Write out exactly the lines that run from the line containing "Approximately what fraction" through the line containing "How many times"; both end lines belong to the answer.

* begin Given entries *

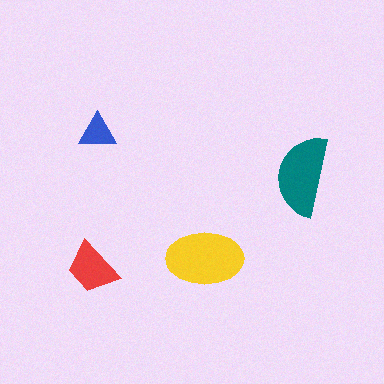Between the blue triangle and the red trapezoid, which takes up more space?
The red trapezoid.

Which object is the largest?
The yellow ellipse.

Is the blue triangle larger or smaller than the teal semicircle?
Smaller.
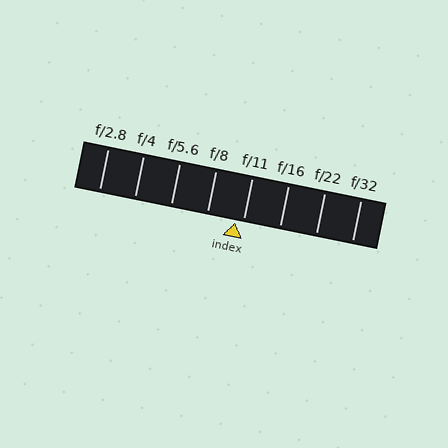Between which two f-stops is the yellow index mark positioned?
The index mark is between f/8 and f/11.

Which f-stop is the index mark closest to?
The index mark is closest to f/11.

* end Given entries *
* begin Given entries *

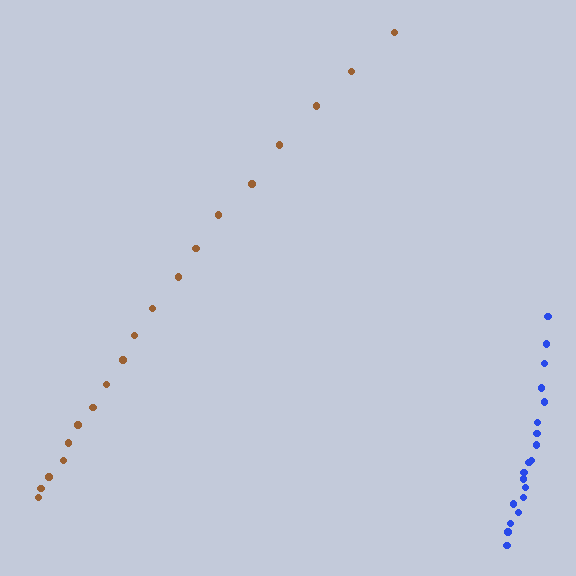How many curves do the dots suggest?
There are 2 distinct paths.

* end Given entries *
* begin Given entries *

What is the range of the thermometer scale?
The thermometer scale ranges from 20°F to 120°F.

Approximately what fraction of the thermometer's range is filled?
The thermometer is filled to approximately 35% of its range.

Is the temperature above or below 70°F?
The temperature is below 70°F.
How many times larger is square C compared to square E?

* end Given entries *

▸ **Output below**
Approximately what fraction of the thermometer's range is filled?
The thermometer is filled to approximately 35% of its range.

Is the temperature above or below 70°F?
The temperature is below 70°F.
How many times larger is square C compared to square E?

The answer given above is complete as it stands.